Quote the data below in full, minus the images.

Shape question data:
○ ○ ○

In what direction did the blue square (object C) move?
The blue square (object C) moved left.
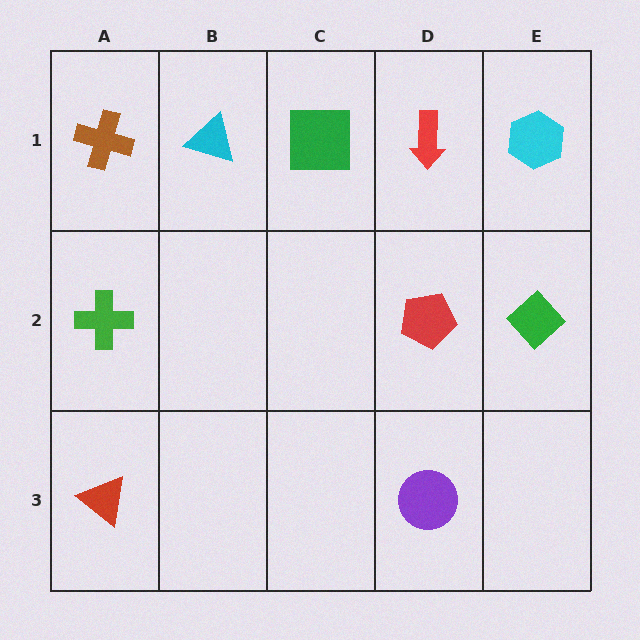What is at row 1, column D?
A red arrow.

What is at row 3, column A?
A red triangle.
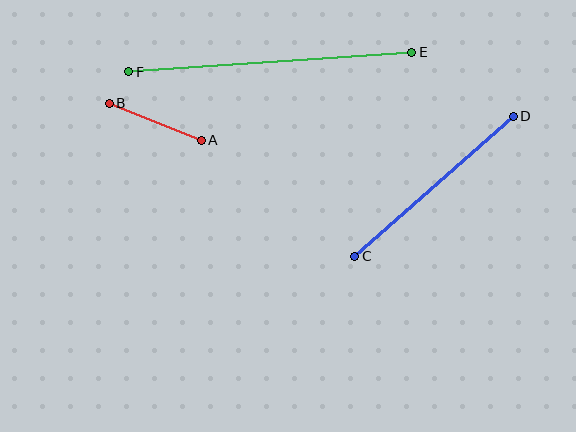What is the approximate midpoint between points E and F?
The midpoint is at approximately (270, 62) pixels.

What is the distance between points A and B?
The distance is approximately 99 pixels.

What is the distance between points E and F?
The distance is approximately 283 pixels.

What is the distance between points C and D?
The distance is approximately 212 pixels.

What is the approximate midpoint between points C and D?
The midpoint is at approximately (434, 186) pixels.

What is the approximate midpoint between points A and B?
The midpoint is at approximately (155, 122) pixels.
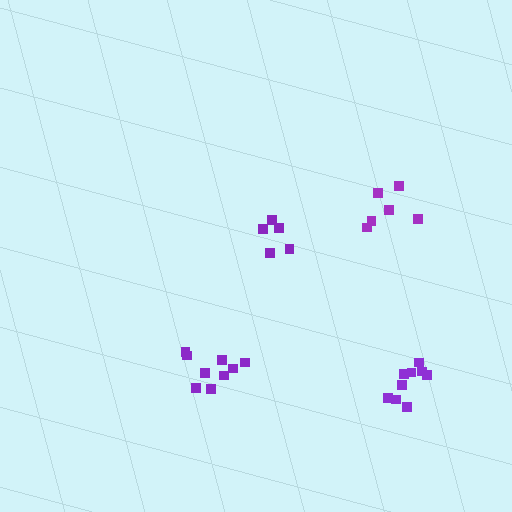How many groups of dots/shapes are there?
There are 4 groups.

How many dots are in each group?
Group 1: 9 dots, Group 2: 5 dots, Group 3: 9 dots, Group 4: 6 dots (29 total).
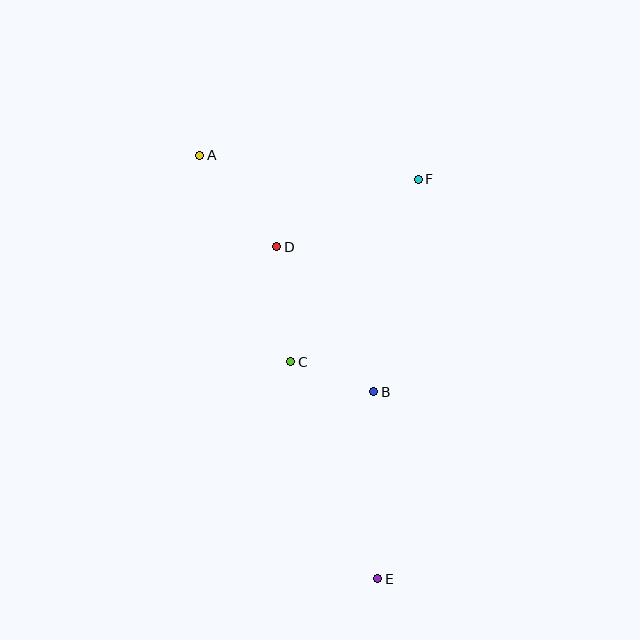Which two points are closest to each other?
Points B and C are closest to each other.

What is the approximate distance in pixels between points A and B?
The distance between A and B is approximately 293 pixels.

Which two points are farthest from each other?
Points A and E are farthest from each other.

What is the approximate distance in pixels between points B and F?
The distance between B and F is approximately 217 pixels.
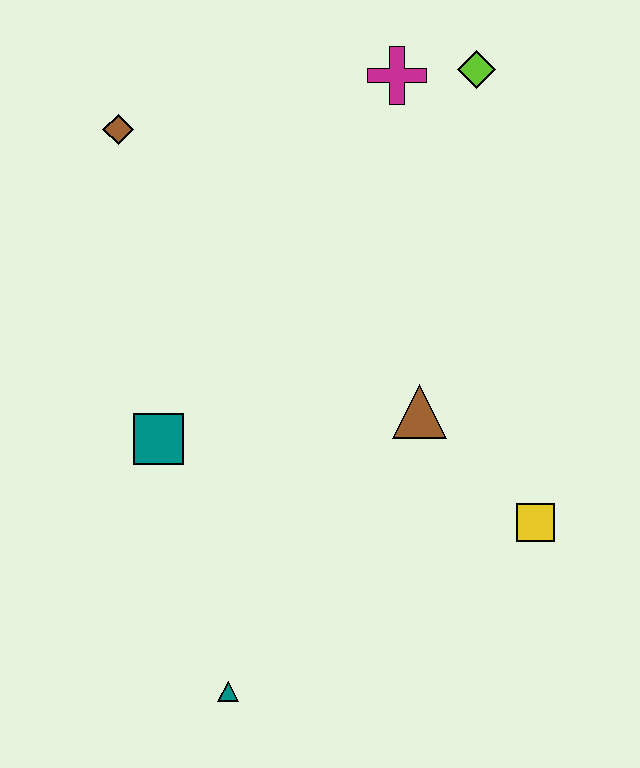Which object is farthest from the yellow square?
The brown diamond is farthest from the yellow square.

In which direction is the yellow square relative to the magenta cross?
The yellow square is below the magenta cross.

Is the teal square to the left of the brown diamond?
No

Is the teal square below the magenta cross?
Yes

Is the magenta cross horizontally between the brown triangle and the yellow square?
No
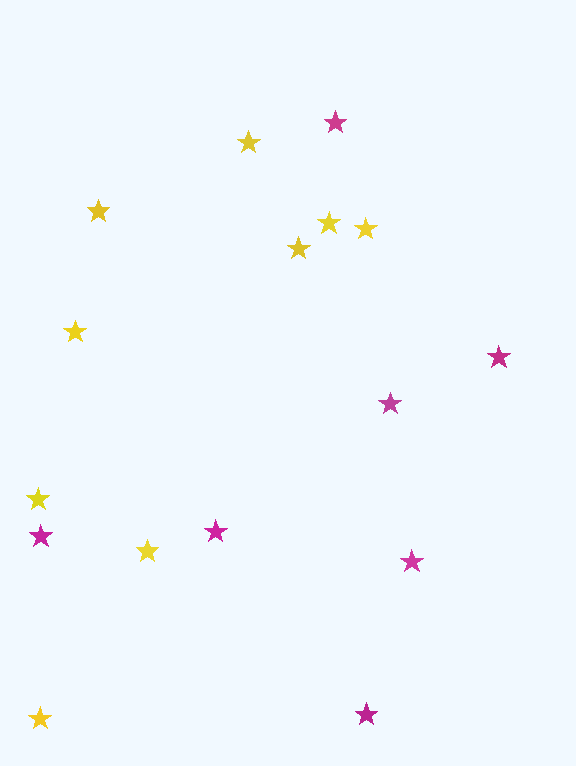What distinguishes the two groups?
There are 2 groups: one group of magenta stars (7) and one group of yellow stars (9).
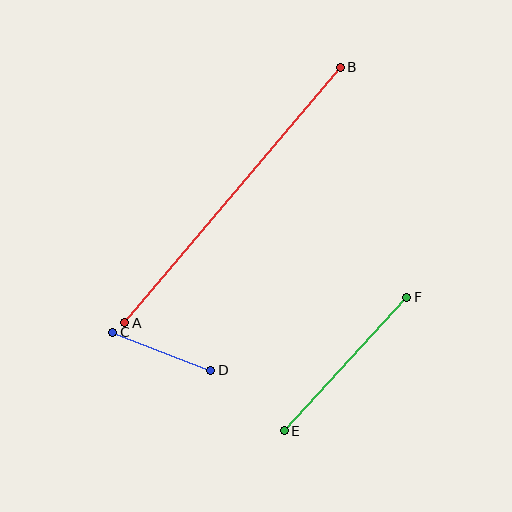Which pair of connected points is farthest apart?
Points A and B are farthest apart.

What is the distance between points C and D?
The distance is approximately 105 pixels.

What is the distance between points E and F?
The distance is approximately 181 pixels.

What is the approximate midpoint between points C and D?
The midpoint is at approximately (162, 351) pixels.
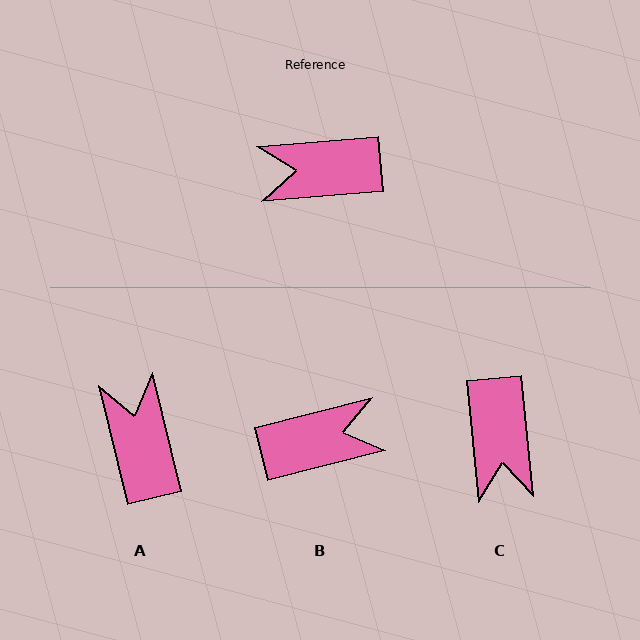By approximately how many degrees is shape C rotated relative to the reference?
Approximately 91 degrees counter-clockwise.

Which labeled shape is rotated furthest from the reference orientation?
B, about 170 degrees away.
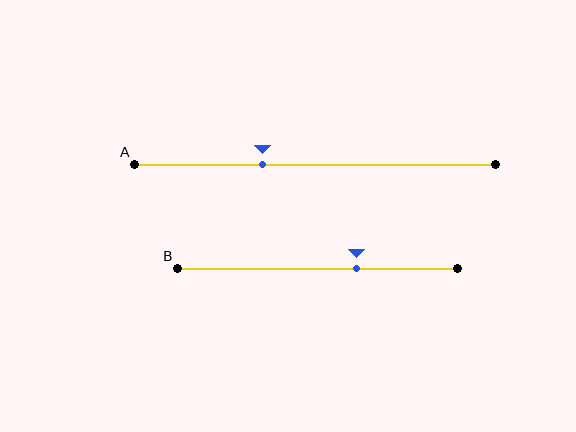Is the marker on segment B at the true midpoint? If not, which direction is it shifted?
No, the marker on segment B is shifted to the right by about 14% of the segment length.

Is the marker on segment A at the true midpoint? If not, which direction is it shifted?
No, the marker on segment A is shifted to the left by about 14% of the segment length.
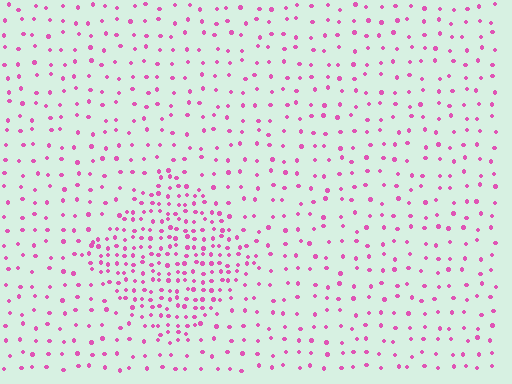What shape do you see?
I see a diamond.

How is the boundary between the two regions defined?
The boundary is defined by a change in element density (approximately 2.6x ratio). All elements are the same color, size, and shape.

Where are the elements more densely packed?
The elements are more densely packed inside the diamond boundary.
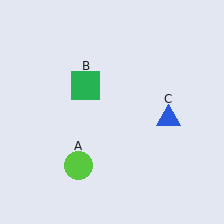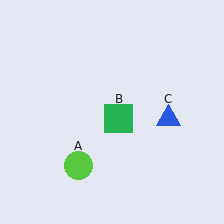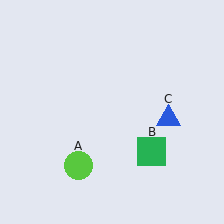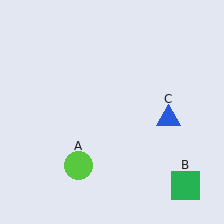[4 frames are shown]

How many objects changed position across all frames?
1 object changed position: green square (object B).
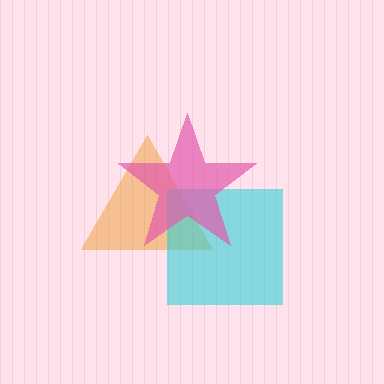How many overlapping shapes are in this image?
There are 3 overlapping shapes in the image.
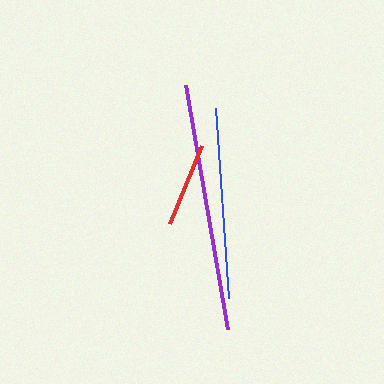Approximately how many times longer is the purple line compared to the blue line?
The purple line is approximately 1.3 times the length of the blue line.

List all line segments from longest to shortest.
From longest to shortest: purple, blue, red.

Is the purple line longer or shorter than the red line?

○ ○ ○

◆ The answer
In what direction did the blue square (object C) move?
The blue square (object C) moved left.
What is at row 1, column D?
A red arrow.

What is at row 3, column A?
A red triangle.
What is the approximate midpoint between points E and F?
The midpoint is at approximately (270, 62) pixels.

What is the distance between points A and B?
The distance is approximately 99 pixels.

What is the distance between points E and F?
The distance is approximately 283 pixels.

What is the distance between points C and D?
The distance is approximately 212 pixels.

What is the approximate midpoint between points C and D?
The midpoint is at approximately (434, 186) pixels.

What is the approximate midpoint between points A and B?
The midpoint is at approximately (155, 122) pixels.
How many groups of dots/shapes are there?
There are 4 groups.

How many dots are in each group?
Group 1: 9 dots, Group 2: 5 dots, Group 3: 9 dots, Group 4: 6 dots (29 total).
Which two points are closest to each other?
Points B and C are closest to each other.

What is the approximate distance in pixels between points A and B?
The distance between A and B is approximately 293 pixels.

Which two points are farthest from each other?
Points A and E are farthest from each other.

What is the approximate distance in pixels between points B and F?
The distance between B and F is approximately 217 pixels.
Which object is farthest from the yellow square?
The brown diamond is farthest from the yellow square.

In which direction is the yellow square relative to the magenta cross?
The yellow square is below the magenta cross.

Is the teal square to the left of the brown diamond?
No

Is the teal square below the magenta cross?
Yes

Is the magenta cross horizontally between the brown triangle and the yellow square?
No
What distinguishes the two groups?
There are 2 groups: one group of magenta stars (7) and one group of yellow stars (9).
Which pair of connected points is farthest apart?
Points A and B are farthest apart.

What is the distance between points C and D?
The distance is approximately 105 pixels.

What is the distance between points E and F?
The distance is approximately 181 pixels.

What is the approximate midpoint between points C and D?
The midpoint is at approximately (162, 351) pixels.
By approximately how many degrees is shape C rotated relative to the reference?
Approximately 91 degrees counter-clockwise.

Which labeled shape is rotated furthest from the reference orientation?
B, about 170 degrees away.
Is the marker on segment B at the true midpoint? If not, which direction is it shifted?
No, the marker on segment B is shifted to the right by about 14% of the segment length.

Is the marker on segment A at the true midpoint? If not, which direction is it shifted?
No, the marker on segment A is shifted to the left by about 14% of the segment length.
What shape do you see?
I see a diamond.

How is the boundary between the two regions defined?
The boundary is defined by a change in element density (approximately 2.6x ratio). All elements are the same color, size, and shape.

Where are the elements more densely packed?
The elements are more densely packed inside the diamond boundary.
[4 frames are shown]

How many objects changed position across all frames?
1 object changed position: green square (object B).
How many overlapping shapes are in this image?
There are 3 overlapping shapes in the image.
Approximately how many times longer is the purple line compared to the blue line?
The purple line is approximately 1.3 times the length of the blue line.

List all line segments from longest to shortest.
From longest to shortest: purple, blue, red.

Is the purple line longer or shorter than the red line?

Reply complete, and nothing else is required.